- Exercise aim
Copy every record below exactly as written, but leave out the pictures.

— START OF Record list —

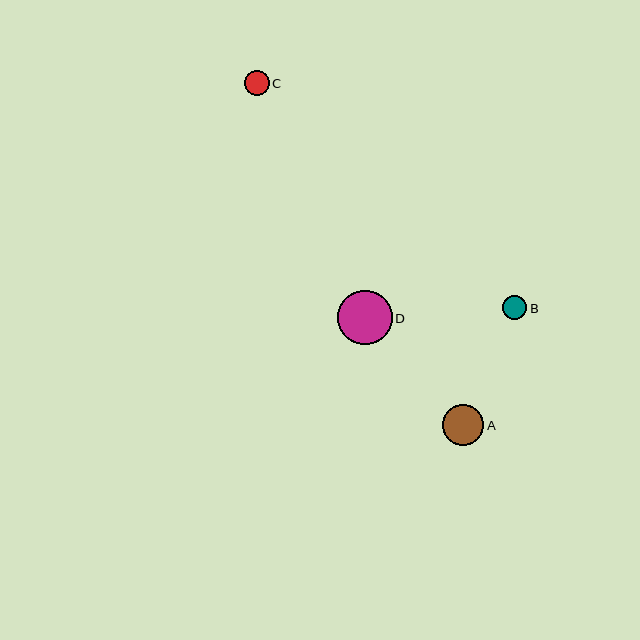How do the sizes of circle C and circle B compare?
Circle C and circle B are approximately the same size.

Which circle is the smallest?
Circle B is the smallest with a size of approximately 24 pixels.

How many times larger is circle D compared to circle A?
Circle D is approximately 1.3 times the size of circle A.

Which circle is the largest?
Circle D is the largest with a size of approximately 55 pixels.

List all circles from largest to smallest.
From largest to smallest: D, A, C, B.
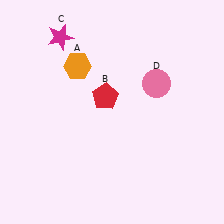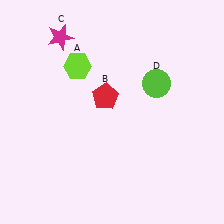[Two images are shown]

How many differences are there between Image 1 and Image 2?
There are 2 differences between the two images.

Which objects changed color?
A changed from orange to lime. D changed from pink to lime.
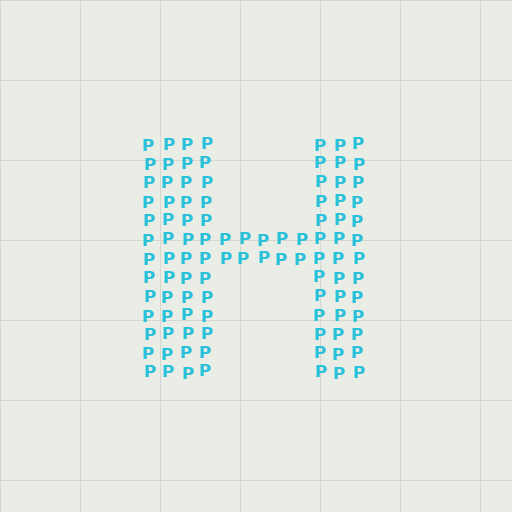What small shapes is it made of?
It is made of small letter P's.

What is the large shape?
The large shape is the letter H.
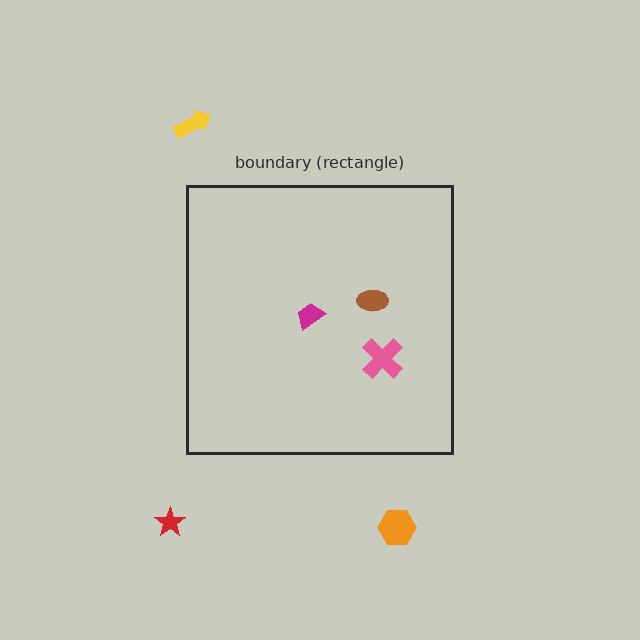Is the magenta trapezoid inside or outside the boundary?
Inside.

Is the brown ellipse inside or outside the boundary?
Inside.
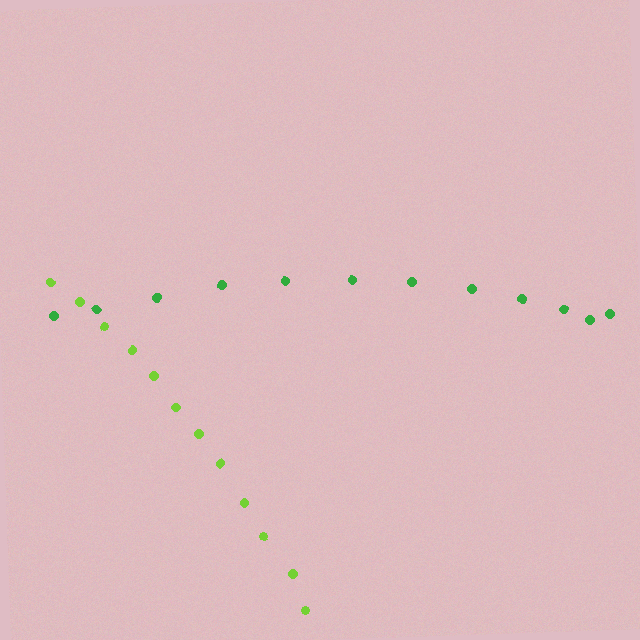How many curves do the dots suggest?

— END OF Record list —

- Task response
How do the sizes of circle C and circle B compare?
Circle C and circle B are approximately the same size.

Which circle is the smallest?
Circle B is the smallest with a size of approximately 24 pixels.

How many times larger is circle D compared to circle A?
Circle D is approximately 1.3 times the size of circle A.

Which circle is the largest?
Circle D is the largest with a size of approximately 55 pixels.

List all circles from largest to smallest.
From largest to smallest: D, A, C, B.
[Two images are shown]

How many differences are there between Image 1 and Image 2?
There are 2 differences between the two images.

Which objects changed color?
A changed from orange to lime. D changed from pink to lime.
What small shapes is it made of?
It is made of small letter P's.

What is the large shape?
The large shape is the letter H.
Is the magenta trapezoid inside or outside the boundary?
Inside.

Is the brown ellipse inside or outside the boundary?
Inside.
How many curves do the dots suggest?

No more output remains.